┌─ Provided entries
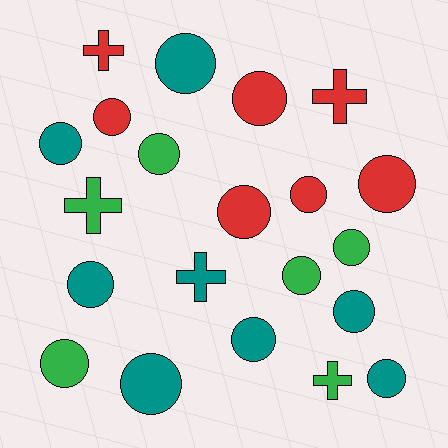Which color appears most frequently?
Teal, with 8 objects.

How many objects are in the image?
There are 21 objects.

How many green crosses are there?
There are 2 green crosses.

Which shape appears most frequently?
Circle, with 16 objects.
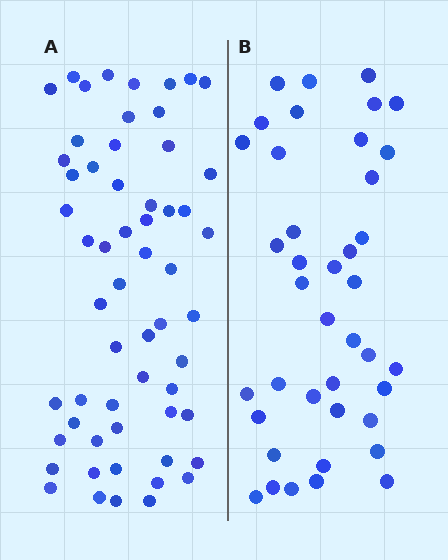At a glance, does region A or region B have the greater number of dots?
Region A (the left region) has more dots.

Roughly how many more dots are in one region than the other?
Region A has approximately 20 more dots than region B.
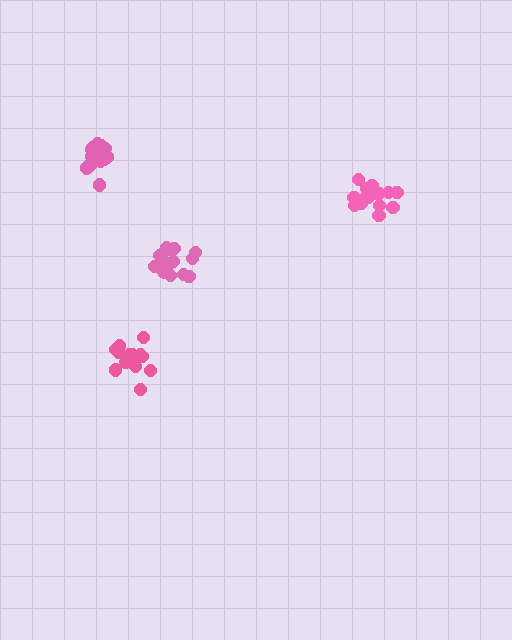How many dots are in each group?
Group 1: 13 dots, Group 2: 17 dots, Group 3: 19 dots, Group 4: 17 dots (66 total).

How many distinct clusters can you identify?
There are 4 distinct clusters.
└─
• **Given instruction**:
The listing above must be printed again exactly, minus its pictures.

• **Exercise solution**:
Which color appears most frequently?
Teal, with 8 objects.

How many objects are in the image?
There are 21 objects.

How many green crosses are there?
There are 2 green crosses.

Which shape appears most frequently?
Circle, with 16 objects.
At a glance, does region A or region B have the greater number of dots?
Region A (the left region) has more dots.

Roughly how many more dots are in one region than the other?
Region A has approximately 20 more dots than region B.
How many dots are in each group?
Group 1: 13 dots, Group 2: 17 dots, Group 3: 19 dots, Group 4: 17 dots (66 total).

How many distinct clusters can you identify?
There are 4 distinct clusters.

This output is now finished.